-- Start --

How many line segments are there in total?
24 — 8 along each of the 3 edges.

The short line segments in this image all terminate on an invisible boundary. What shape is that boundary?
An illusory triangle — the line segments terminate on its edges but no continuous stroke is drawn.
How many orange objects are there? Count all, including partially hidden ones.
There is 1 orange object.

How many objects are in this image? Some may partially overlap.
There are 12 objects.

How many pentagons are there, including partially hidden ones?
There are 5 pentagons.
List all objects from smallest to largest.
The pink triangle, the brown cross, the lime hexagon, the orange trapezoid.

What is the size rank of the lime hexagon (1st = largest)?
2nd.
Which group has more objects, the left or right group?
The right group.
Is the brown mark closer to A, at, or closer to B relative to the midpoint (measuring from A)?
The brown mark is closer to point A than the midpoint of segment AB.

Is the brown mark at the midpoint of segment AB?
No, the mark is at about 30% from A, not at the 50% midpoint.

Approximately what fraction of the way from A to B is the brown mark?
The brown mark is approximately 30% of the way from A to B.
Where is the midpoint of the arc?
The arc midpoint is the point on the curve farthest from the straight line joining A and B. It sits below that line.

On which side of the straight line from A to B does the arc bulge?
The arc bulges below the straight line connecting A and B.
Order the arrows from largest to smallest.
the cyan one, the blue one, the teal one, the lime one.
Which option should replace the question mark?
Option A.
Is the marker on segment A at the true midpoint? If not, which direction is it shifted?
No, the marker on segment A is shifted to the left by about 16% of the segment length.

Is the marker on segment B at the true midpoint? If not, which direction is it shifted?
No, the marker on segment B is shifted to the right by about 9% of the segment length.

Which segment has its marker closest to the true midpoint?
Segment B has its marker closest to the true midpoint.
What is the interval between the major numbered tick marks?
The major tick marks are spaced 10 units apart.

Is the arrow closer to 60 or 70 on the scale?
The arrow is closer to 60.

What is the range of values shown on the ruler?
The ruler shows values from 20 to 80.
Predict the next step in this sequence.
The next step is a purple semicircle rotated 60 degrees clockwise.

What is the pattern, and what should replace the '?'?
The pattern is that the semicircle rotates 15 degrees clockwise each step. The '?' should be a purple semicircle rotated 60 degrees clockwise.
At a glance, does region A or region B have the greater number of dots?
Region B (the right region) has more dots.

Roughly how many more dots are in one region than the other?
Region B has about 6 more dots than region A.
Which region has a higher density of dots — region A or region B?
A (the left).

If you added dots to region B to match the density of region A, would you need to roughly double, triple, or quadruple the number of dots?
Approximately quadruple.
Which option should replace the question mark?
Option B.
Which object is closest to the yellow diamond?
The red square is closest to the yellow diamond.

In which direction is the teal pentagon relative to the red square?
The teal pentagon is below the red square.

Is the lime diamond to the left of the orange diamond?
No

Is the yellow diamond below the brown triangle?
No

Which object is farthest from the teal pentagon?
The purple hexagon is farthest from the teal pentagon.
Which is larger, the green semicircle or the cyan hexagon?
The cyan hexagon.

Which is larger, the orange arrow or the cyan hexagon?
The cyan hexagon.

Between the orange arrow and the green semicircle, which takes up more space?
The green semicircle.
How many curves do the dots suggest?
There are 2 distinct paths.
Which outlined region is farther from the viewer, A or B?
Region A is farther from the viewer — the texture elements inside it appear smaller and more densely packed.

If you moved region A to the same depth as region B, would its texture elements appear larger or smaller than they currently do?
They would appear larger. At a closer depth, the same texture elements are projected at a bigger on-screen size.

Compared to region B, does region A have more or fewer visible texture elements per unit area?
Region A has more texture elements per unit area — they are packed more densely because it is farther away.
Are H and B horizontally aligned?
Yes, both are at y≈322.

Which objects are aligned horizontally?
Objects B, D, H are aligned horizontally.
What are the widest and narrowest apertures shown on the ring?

-- End --

### Work to be completed:
Write out the entries above word for word.

### Response below:
How many line segments are there in total?
24 — 8 along each of the 3 edges.

The short line segments in this image all terminate on an invisible boundary. What shape is that boundary?
An illusory triangle — the line segments terminate on its edges but no continuous stroke is drawn.
How many orange objects are there? Count all, including partially hidden ones.
There is 1 orange object.

How many objects are in this image? Some may partially overlap.
There are 12 objects.

How many pentagons are there, including partially hidden ones?
There are 5 pentagons.
List all objects from smallest to largest.
The pink triangle, the brown cross, the lime hexagon, the orange trapezoid.

What is the size rank of the lime hexagon (1st = largest)?
2nd.
Which group has more objects, the left or right group?
The right group.
Is the brown mark closer to A, at, or closer to B relative to the midpoint (measuring from A)?
The brown mark is closer to point A than the midpoint of segment AB.

Is the brown mark at the midpoint of segment AB?
No, the mark is at about 30% from A, not at the 50% midpoint.

Approximately what fraction of the way from A to B is the brown mark?
The brown mark is approximately 30% of the way from A to B.
Where is the midpoint of the arc?
The arc midpoint is the point on the curve farthest from the straight line joining A and B. It sits below that line.

On which side of the straight line from A to B does the arc bulge?
The arc bulges below the straight line connecting A and B.
Order the arrows from largest to smallest.
the cyan one, the blue one, the teal one, the lime one.
Which option should replace the question mark?
Option A.
Is the marker on segment A at the true midpoint? If not, which direction is it shifted?
No, the marker on segment A is shifted to the left by about 16% of the segment length.

Is the marker on segment B at the true midpoint? If not, which direction is it shifted?
No, the marker on segment B is shifted to the right by about 9% of the segment length.

Which segment has its marker closest to the true midpoint?
Segment B has its marker closest to the true midpoint.
What is the interval between the major numbered tick marks?
The major tick marks are spaced 10 units apart.

Is the arrow closer to 60 or 70 on the scale?
The arrow is closer to 60.

What is the range of values shown on the ruler?
The ruler shows values from 20 to 80.
Predict the next step in this sequence.
The next step is a purple semicircle rotated 60 degrees clockwise.

What is the pattern, and what should replace the '?'?
The pattern is that the semicircle rotates 15 degrees clockwise each step. The '?' should be a purple semicircle rotated 60 degrees clockwise.
At a glance, does region A or region B have the greater number of dots?
Region B (the right region) has more dots.

Roughly how many more dots are in one region than the other?
Region B has about 6 more dots than region A.
Which region has a higher density of dots — region A or region B?
A (the left).

If you added dots to region B to match the density of region A, would you need to roughly double, triple, or quadruple the number of dots?
Approximately quadruple.
Which option should replace the question mark?
Option B.
Which object is closest to the yellow diamond?
The red square is closest to the yellow diamond.

In which direction is the teal pentagon relative to the red square?
The teal pentagon is below the red square.

Is the lime diamond to the left of the orange diamond?
No

Is the yellow diamond below the brown triangle?
No

Which object is farthest from the teal pentagon?
The purple hexagon is farthest from the teal pentagon.
Which is larger, the green semicircle or the cyan hexagon?
The cyan hexagon.

Which is larger, the orange arrow or the cyan hexagon?
The cyan hexagon.

Between the orange arrow and the green semicircle, which takes up more space?
The green semicircle.
How many curves do the dots suggest?
There are 2 distinct paths.
Which outlined region is farther from the viewer, A or B?
Region A is farther from the viewer — the texture elements inside it appear smaller and more densely packed.

If you moved region A to the same depth as region B, would its texture elements appear larger or smaller than they currently do?
They would appear larger. At a closer depth, the same texture elements are projected at a bigger on-screen size.

Compared to region B, does region A have more or fewer visible texture elements per unit area?
Region A has more texture elements per unit area — they are packed more densely because it is farther away.
Are H and B horizontally aligned?
Yes, both are at y≈322.

Which objects are aligned horizontally?
Objects B, D, H are aligned horizontally.
What are the widest and narrowest apertures shown on the ring?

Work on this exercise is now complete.